__Objective__.
Without the pictures, repeat the listing character for character.
_____
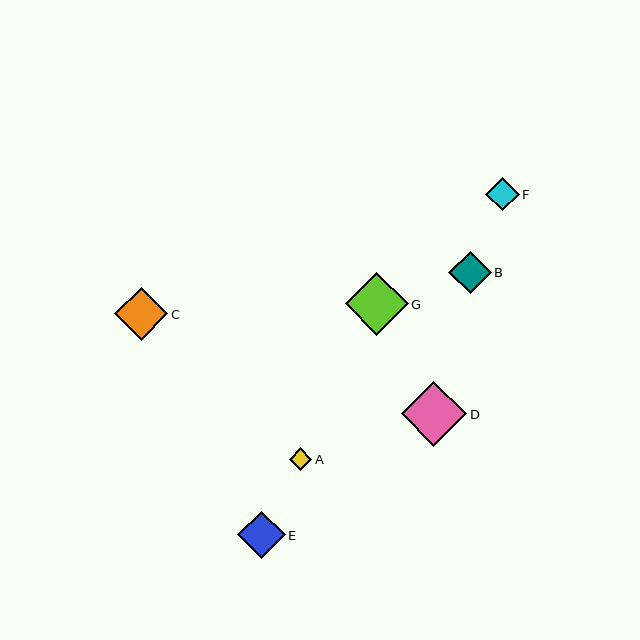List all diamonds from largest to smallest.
From largest to smallest: D, G, C, E, B, F, A.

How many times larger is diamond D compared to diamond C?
Diamond D is approximately 1.2 times the size of diamond C.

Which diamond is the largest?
Diamond D is the largest with a size of approximately 65 pixels.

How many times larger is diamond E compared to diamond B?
Diamond E is approximately 1.1 times the size of diamond B.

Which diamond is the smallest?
Diamond A is the smallest with a size of approximately 23 pixels.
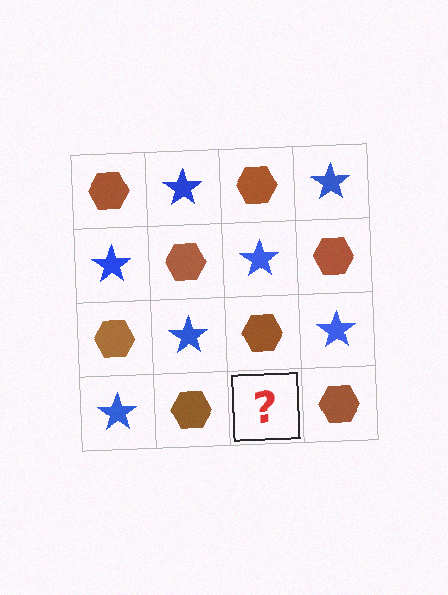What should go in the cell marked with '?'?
The missing cell should contain a blue star.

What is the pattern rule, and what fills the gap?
The rule is that it alternates brown hexagon and blue star in a checkerboard pattern. The gap should be filled with a blue star.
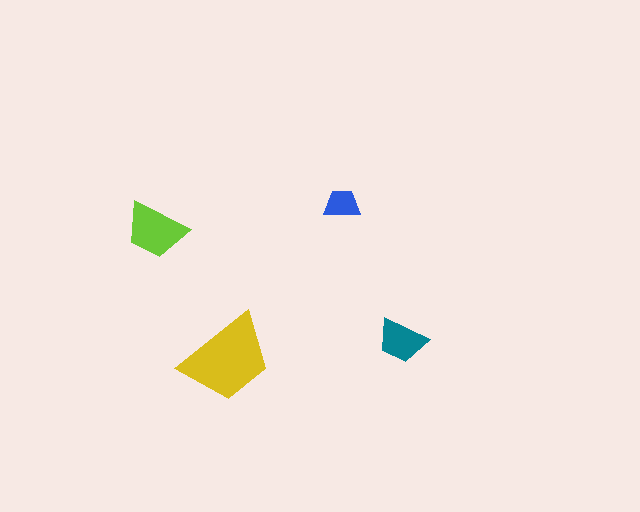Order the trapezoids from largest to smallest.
the yellow one, the lime one, the teal one, the blue one.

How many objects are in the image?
There are 4 objects in the image.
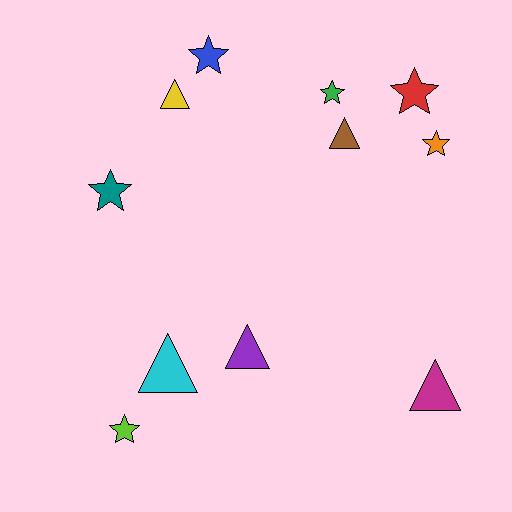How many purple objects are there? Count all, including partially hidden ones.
There is 1 purple object.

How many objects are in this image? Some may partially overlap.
There are 11 objects.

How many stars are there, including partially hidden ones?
_____
__Response__.
List all diamonds from largest to smallest.
From largest to smallest: D, G, C, E, B, F, A.

How many times larger is diamond D compared to diamond C?
Diamond D is approximately 1.2 times the size of diamond C.

Which diamond is the largest?
Diamond D is the largest with a size of approximately 65 pixels.

How many times larger is diamond E compared to diamond B?
Diamond E is approximately 1.1 times the size of diamond B.

Which diamond is the smallest?
Diamond A is the smallest with a size of approximately 23 pixels.
What should go in the cell marked with '?'?
The missing cell should contain a blue star.

What is the pattern rule, and what fills the gap?
The rule is that it alternates brown hexagon and blue star in a checkerboard pattern. The gap should be filled with a blue star.
Order the trapezoids from largest to smallest.
the yellow one, the lime one, the teal one, the blue one.

How many objects are in the image?
There are 4 objects in the image.
How many purple objects are there? Count all, including partially hidden ones.
There is 1 purple object.

How many objects are in this image? Some may partially overlap.
There are 11 objects.

How many stars are there, including partially hidden ones?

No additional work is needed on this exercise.